[Start]

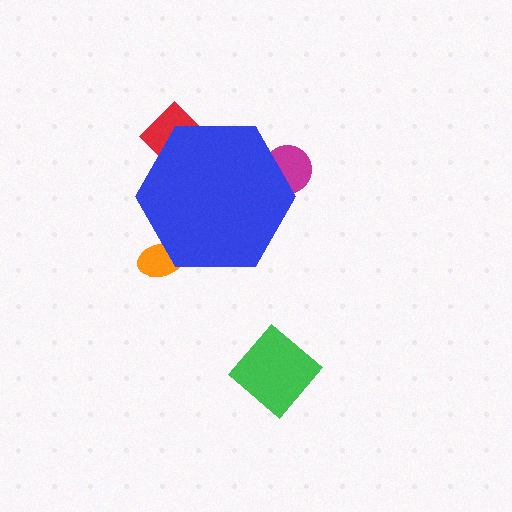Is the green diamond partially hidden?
No, the green diamond is fully visible.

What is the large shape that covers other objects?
A blue hexagon.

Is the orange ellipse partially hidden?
Yes, the orange ellipse is partially hidden behind the blue hexagon.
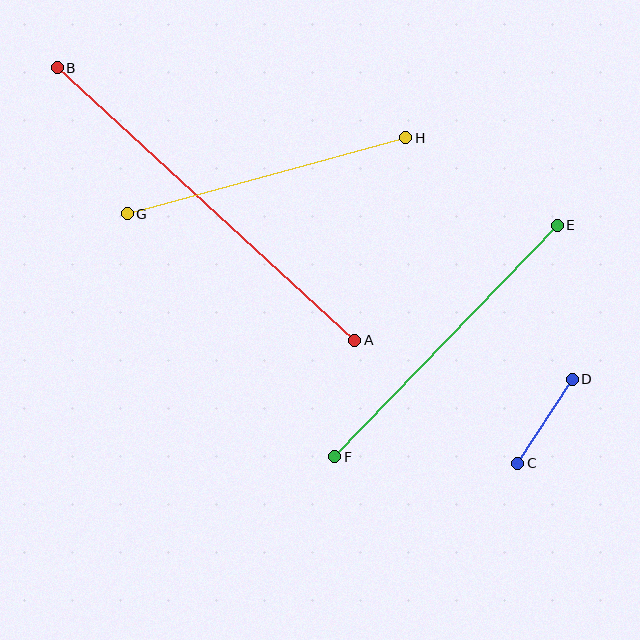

[End]

Problem details
Without the pictures, copy the material exactly as given.

Worked answer
Is the green diamond partially hidden?
No, the green diamond is fully visible.

What is the large shape that covers other objects?
A blue hexagon.

Is the orange ellipse partially hidden?
Yes, the orange ellipse is partially hidden behind the blue hexagon.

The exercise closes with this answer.